--- START Records supplied ---

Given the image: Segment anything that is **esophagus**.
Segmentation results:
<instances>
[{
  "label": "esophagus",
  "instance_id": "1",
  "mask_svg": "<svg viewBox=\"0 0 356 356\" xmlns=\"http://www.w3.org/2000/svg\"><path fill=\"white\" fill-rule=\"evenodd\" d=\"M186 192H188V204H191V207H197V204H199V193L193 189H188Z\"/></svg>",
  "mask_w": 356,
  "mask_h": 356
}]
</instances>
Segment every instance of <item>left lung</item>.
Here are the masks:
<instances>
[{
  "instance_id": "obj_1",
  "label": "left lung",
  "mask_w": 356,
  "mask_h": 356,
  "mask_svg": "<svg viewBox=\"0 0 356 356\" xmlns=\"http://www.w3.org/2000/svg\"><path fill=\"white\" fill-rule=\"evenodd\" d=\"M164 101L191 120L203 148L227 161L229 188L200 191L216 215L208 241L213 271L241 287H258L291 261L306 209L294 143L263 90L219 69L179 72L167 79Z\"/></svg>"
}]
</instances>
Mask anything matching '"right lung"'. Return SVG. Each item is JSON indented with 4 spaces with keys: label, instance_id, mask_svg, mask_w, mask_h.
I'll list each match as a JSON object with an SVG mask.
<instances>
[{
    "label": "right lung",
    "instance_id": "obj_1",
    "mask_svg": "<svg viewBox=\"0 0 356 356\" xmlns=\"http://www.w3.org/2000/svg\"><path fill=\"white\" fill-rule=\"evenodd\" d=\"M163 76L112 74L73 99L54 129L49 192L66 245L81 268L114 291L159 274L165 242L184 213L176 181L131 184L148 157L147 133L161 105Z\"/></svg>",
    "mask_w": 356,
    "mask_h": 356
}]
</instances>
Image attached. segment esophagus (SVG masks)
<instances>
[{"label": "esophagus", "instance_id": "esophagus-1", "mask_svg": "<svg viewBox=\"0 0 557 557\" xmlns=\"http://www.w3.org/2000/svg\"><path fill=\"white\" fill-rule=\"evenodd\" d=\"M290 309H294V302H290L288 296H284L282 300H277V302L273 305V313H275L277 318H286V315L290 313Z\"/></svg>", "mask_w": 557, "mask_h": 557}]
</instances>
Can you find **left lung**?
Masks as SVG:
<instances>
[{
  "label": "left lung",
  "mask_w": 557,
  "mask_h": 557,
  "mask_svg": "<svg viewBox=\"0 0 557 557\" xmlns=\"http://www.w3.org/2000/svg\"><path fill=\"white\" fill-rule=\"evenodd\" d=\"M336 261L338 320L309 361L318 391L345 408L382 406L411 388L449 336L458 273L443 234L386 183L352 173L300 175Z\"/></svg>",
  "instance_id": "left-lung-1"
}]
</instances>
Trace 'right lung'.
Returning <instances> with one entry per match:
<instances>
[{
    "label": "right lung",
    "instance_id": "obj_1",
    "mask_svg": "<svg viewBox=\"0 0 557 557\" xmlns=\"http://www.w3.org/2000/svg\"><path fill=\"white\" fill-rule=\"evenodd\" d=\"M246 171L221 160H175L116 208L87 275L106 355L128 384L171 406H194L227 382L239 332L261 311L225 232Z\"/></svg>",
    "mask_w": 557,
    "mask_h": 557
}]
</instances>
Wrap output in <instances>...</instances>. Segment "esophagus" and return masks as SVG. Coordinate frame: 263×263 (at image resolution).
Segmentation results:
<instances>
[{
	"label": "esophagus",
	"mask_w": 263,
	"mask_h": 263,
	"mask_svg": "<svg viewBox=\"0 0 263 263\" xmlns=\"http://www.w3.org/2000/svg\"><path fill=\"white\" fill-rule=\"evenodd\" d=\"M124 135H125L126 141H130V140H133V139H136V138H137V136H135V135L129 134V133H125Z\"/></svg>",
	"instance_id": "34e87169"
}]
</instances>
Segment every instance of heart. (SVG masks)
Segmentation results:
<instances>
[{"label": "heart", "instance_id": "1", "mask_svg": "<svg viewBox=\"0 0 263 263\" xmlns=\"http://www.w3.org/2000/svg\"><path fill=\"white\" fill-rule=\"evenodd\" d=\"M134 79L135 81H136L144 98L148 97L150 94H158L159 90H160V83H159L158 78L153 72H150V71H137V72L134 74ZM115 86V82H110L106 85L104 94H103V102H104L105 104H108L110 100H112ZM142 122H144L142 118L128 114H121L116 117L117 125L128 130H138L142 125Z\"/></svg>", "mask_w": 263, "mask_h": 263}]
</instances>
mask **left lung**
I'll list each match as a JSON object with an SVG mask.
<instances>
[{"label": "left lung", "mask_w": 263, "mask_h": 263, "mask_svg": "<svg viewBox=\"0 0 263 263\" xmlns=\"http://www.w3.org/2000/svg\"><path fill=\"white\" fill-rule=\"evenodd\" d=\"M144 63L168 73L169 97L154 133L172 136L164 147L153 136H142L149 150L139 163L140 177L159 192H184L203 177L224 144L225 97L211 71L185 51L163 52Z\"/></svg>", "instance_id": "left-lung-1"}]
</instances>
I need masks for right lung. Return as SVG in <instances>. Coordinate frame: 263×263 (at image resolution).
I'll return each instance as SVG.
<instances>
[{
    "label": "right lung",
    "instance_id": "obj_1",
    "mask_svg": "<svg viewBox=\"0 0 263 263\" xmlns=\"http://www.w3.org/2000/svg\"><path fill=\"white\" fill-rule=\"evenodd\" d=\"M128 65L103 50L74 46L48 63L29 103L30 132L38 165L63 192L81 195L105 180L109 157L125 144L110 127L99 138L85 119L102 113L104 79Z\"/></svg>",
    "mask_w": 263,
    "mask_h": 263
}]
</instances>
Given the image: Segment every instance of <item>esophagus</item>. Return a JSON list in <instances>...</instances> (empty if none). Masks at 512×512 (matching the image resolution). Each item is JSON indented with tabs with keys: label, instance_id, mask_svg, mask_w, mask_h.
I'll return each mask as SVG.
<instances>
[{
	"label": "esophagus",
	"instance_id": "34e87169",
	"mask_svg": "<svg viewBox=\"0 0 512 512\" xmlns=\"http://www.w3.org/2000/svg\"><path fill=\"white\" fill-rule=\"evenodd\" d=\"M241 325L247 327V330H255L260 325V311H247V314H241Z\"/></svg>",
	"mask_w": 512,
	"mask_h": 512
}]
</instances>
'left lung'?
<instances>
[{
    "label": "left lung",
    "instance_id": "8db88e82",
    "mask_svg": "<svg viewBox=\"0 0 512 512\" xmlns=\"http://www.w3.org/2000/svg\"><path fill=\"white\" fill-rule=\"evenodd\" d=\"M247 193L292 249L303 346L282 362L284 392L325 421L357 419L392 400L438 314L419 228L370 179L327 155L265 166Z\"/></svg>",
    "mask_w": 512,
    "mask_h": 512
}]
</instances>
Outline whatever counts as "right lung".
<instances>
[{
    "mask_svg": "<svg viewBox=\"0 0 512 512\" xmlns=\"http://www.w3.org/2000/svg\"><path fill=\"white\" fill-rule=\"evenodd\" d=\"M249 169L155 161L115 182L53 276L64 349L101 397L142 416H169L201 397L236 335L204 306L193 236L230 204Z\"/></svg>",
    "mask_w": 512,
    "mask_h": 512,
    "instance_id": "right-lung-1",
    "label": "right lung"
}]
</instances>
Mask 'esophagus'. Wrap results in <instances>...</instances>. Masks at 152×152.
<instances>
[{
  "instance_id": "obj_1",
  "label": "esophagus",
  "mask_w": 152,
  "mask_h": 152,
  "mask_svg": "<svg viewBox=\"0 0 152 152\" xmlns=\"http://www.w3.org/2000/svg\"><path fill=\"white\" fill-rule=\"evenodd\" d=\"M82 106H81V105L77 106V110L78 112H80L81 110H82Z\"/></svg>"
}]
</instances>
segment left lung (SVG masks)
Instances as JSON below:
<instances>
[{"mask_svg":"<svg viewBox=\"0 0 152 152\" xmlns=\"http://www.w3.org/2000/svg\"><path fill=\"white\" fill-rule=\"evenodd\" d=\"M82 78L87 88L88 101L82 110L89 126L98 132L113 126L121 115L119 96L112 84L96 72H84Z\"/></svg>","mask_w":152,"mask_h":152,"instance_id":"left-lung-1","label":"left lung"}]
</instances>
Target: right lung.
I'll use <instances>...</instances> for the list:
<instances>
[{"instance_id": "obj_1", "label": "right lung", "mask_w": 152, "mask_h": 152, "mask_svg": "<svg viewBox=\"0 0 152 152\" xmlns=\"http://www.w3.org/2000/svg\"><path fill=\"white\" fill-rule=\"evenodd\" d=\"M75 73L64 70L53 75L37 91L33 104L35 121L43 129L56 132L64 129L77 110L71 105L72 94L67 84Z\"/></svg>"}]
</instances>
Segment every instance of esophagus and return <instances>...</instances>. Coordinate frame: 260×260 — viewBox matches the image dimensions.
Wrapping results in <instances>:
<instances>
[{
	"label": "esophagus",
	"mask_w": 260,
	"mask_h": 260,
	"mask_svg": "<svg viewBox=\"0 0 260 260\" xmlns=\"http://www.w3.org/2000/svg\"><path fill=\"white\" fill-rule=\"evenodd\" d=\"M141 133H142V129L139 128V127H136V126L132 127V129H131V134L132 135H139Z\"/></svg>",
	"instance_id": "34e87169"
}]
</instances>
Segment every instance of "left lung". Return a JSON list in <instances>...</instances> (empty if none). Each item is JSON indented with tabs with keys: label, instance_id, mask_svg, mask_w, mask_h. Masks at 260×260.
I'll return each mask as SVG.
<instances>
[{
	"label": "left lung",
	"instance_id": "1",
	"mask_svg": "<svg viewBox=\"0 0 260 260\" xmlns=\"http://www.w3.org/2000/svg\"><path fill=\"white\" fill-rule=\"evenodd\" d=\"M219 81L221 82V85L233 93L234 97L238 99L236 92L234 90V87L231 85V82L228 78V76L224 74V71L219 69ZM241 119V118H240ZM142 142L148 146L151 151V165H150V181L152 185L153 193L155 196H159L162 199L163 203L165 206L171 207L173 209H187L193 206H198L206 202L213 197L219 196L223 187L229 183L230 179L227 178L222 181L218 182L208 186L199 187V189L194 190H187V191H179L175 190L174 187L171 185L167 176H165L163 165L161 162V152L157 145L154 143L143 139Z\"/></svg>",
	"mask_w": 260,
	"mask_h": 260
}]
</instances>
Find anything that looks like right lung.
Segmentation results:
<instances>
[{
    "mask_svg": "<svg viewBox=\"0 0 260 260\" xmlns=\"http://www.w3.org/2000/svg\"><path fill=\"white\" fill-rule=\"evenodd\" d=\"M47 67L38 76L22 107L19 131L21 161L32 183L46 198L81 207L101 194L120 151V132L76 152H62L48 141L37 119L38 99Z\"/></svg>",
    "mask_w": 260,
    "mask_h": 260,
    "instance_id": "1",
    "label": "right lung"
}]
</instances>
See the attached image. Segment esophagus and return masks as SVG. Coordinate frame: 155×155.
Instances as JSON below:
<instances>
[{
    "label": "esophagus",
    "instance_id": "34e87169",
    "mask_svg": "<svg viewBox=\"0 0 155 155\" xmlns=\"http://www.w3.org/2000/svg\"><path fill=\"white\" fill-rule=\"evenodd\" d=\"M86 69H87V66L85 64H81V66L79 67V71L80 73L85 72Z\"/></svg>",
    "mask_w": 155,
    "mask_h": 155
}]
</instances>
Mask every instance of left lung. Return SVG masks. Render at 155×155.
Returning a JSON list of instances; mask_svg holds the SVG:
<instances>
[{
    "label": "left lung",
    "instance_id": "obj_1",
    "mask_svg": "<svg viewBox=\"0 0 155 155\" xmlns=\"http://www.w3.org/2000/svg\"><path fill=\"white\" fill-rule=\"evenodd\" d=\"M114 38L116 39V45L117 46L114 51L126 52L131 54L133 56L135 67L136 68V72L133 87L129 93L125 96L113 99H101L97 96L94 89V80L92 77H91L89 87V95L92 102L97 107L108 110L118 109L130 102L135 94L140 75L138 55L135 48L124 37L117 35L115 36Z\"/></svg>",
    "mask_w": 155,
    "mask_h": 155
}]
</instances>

--- END Records supplied ---

◆ **Task instructions**
Extract every line of the entries above that contains the string "keys", copying each line in full.

◆ **Complete answer**
Mask anything matching '"right lung"'. Return SVG. Each item is JSON indented with 4 spaces with keys: label, instance_id, mask_svg, mask_w, mask_h.
Given the image: Segment every instance of <item>esophagus</item>. Return a JSON list in <instances>...</instances> (empty if none). Masks at 512×512 (matching the image resolution). Each item is JSON indented with tabs with keys: label, instance_id, mask_svg, mask_w, mask_h.
Segment every instance of "left lung". Return a JSON list in <instances>...</instances> (empty if none). Each item is JSON indented with tabs with keys: label, instance_id, mask_svg, mask_w, mask_h. Masks at 260×260.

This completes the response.